* **STATED GOAL**
Write out the listing below exactly, and omit any images you find in it.

* **INPUT FOR THIS TASK**
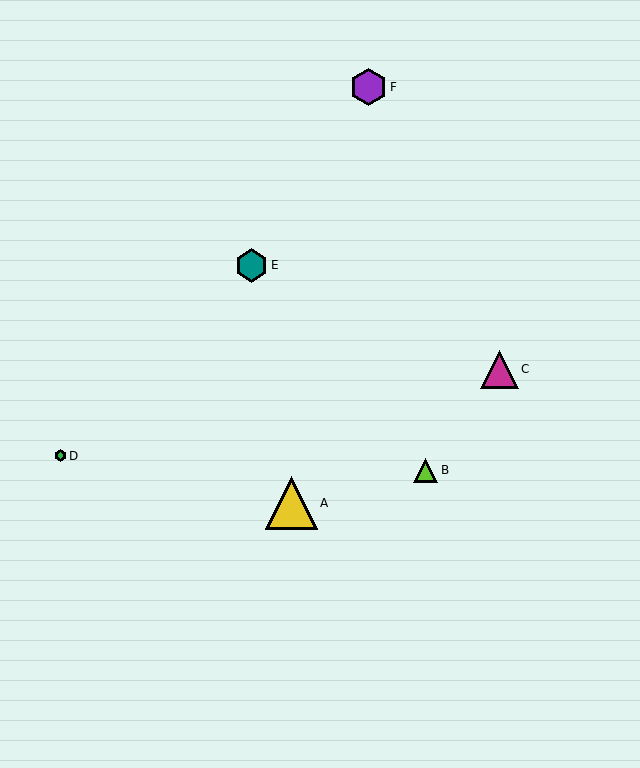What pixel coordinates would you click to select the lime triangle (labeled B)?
Click at (426, 470) to select the lime triangle B.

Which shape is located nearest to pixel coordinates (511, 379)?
The magenta triangle (labeled C) at (500, 369) is nearest to that location.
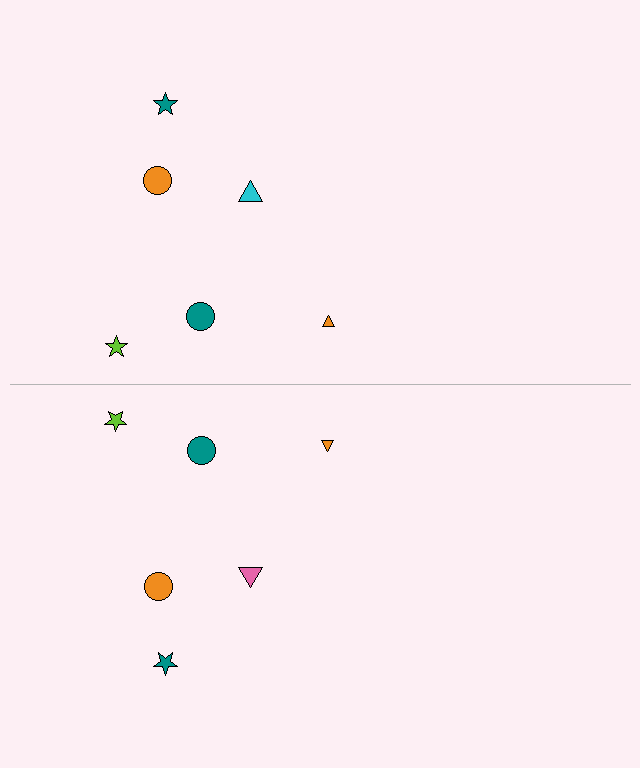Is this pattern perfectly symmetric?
No, the pattern is not perfectly symmetric. The pink triangle on the bottom side breaks the symmetry — its mirror counterpart is cyan.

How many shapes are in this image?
There are 12 shapes in this image.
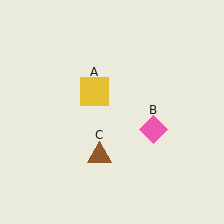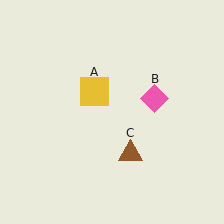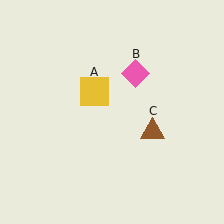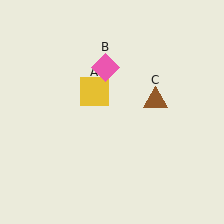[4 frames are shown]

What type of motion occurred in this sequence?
The pink diamond (object B), brown triangle (object C) rotated counterclockwise around the center of the scene.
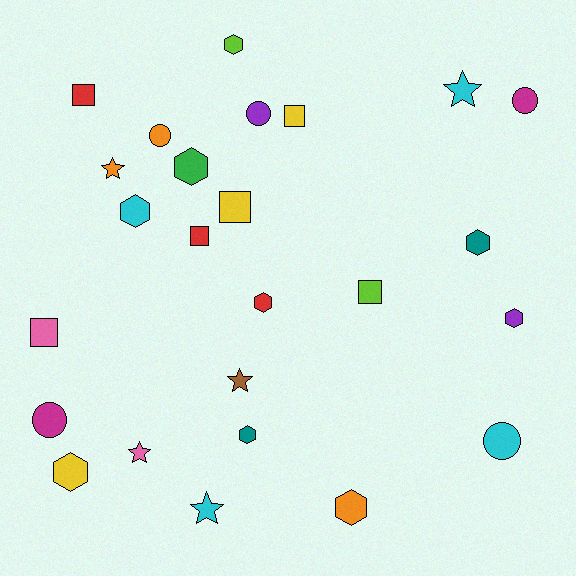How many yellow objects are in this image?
There are 3 yellow objects.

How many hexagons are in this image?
There are 9 hexagons.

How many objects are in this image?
There are 25 objects.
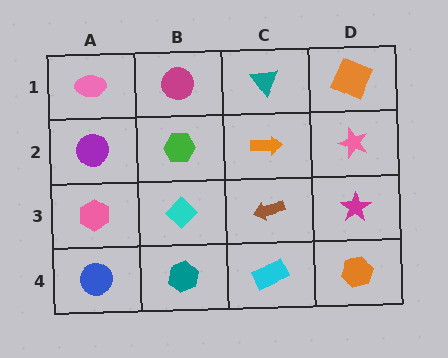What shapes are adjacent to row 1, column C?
An orange arrow (row 2, column C), a magenta circle (row 1, column B), an orange square (row 1, column D).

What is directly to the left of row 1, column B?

* **ANSWER TO THE TASK**
What pixel coordinates would you click to select the lime triangle (labeled B)?
Click at (426, 470) to select the lime triangle B.

Which shape is located nearest to pixel coordinates (511, 379)?
The magenta triangle (labeled C) at (500, 369) is nearest to that location.
Is this pattern perfectly symmetric?
No, the pattern is not perfectly symmetric. The pink triangle on the bottom side breaks the symmetry — its mirror counterpart is cyan.

How many shapes are in this image?
There are 12 shapes in this image.
[4 frames are shown]

What type of motion occurred in this sequence?
The pink diamond (object B), brown triangle (object C) rotated counterclockwise around the center of the scene.
How many yellow objects are in this image?
There are 3 yellow objects.

How many hexagons are in this image?
There are 9 hexagons.

How many objects are in this image?
There are 25 objects.
What shapes are adjacent to row 1, column C?
An orange arrow (row 2, column C), a magenta circle (row 1, column B), an orange square (row 1, column D).

What is directly to the left of row 1, column B?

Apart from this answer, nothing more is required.